(DATA LISTING Opens)

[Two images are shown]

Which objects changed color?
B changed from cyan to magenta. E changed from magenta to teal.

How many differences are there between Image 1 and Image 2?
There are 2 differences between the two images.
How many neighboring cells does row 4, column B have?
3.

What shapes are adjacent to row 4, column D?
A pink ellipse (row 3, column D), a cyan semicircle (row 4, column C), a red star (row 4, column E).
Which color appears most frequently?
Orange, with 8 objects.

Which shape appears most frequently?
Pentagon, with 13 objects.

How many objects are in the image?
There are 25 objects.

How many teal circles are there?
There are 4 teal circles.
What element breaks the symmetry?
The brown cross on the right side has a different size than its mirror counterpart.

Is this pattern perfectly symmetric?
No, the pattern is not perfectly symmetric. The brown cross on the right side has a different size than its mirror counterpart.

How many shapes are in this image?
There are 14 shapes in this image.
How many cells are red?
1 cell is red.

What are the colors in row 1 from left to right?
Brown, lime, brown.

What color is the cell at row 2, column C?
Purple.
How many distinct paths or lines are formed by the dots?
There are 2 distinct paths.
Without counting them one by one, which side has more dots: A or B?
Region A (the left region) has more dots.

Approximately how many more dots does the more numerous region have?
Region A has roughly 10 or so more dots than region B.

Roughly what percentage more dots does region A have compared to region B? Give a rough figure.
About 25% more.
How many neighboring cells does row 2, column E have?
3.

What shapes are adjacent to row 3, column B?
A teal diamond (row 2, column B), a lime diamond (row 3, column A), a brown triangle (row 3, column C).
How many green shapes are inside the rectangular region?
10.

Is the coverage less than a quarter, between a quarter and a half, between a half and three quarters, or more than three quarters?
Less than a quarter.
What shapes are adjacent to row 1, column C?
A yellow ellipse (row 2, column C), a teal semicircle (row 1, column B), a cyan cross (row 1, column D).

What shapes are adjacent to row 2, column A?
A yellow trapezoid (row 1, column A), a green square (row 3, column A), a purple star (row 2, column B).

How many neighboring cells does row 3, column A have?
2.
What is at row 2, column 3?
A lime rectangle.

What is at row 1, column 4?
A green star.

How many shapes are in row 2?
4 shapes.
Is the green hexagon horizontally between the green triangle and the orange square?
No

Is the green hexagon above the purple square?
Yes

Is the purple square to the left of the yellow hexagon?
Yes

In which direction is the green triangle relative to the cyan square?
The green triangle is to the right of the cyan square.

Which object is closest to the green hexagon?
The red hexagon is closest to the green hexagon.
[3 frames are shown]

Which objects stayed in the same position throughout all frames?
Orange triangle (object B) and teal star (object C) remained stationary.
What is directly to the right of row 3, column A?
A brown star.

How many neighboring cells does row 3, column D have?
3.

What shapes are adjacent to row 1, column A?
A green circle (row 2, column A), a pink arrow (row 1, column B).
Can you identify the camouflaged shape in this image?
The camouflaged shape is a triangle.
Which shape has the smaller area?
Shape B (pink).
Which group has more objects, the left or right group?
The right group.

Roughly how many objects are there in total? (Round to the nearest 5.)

(DATA LISTING Closes)

ACTIVITY: Every entry above should be written out again, precisely.

SOLVED PROBLEM:
[Two images are shown]

Which objects changed color?
B changed from cyan to magenta. E changed from magenta to teal.

How many differences are there between Image 1 and Image 2?
There are 2 differences between the two images.
How many neighboring cells does row 4, column B have?
3.

What shapes are adjacent to row 4, column D?
A pink ellipse (row 3, column D), a cyan semicircle (row 4, column C), a red star (row 4, column E).
Which color appears most frequently?
Orange, with 8 objects.

Which shape appears most frequently?
Pentagon, with 13 objects.

How many objects are in the image?
There are 25 objects.

How many teal circles are there?
There are 4 teal circles.
What element breaks the symmetry?
The brown cross on the right side has a different size than its mirror counterpart.

Is this pattern perfectly symmetric?
No, the pattern is not perfectly symmetric. The brown cross on the right side has a different size than its mirror counterpart.

How many shapes are in this image?
There are 14 shapes in this image.
How many cells are red?
1 cell is red.

What are the colors in row 1 from left to right?
Brown, lime, brown.

What color is the cell at row 2, column C?
Purple.
How many distinct paths or lines are formed by the dots?
There are 2 distinct paths.
Without counting them one by one, which side has more dots: A or B?
Region A (the left region) has more dots.

Approximately how many more dots does the more numerous region have?
Region A has roughly 10 or so more dots than region B.

Roughly what percentage more dots does region A have compared to region B? Give a rough figure.
About 25% more.
How many neighboring cells does row 2, column E have?
3.

What shapes are adjacent to row 3, column B?
A teal diamond (row 2, column B), a lime diamond (row 3, column A), a brown triangle (row 3, column C).
How many green shapes are inside the rectangular region?
10.

Is the coverage less than a quarter, between a quarter and a half, between a half and three quarters, or more than three quarters?
Less than a quarter.
What shapes are adjacent to row 1, column C?
A yellow ellipse (row 2, column C), a teal semicircle (row 1, column B), a cyan cross (row 1, column D).

What shapes are adjacent to row 2, column A?
A yellow trapezoid (row 1, column A), a green square (row 3, column A), a purple star (row 2, column B).

How many neighboring cells does row 3, column A have?
2.
What is at row 2, column 3?
A lime rectangle.

What is at row 1, column 4?
A green star.

How many shapes are in row 2?
4 shapes.
Is the green hexagon horizontally between the green triangle and the orange square?
No

Is the green hexagon above the purple square?
Yes

Is the purple square to the left of the yellow hexagon?
Yes

In which direction is the green triangle relative to the cyan square?
The green triangle is to the right of the cyan square.

Which object is closest to the green hexagon?
The red hexagon is closest to the green hexagon.
[3 frames are shown]

Which objects stayed in the same position throughout all frames?
Orange triangle (object B) and teal star (object C) remained stationary.
What is directly to the right of row 3, column A?
A brown star.

How many neighboring cells does row 3, column D have?
3.

What shapes are adjacent to row 1, column A?
A green circle (row 2, column A), a pink arrow (row 1, column B).
Can you identify the camouflaged shape in this image?
The camouflaged shape is a triangle.
Which shape has the smaller area?
Shape B (pink).
Which group has more objects, the left or right group?
The right group.

Roughly how many objects are there in total? (Round to the nearest 5.)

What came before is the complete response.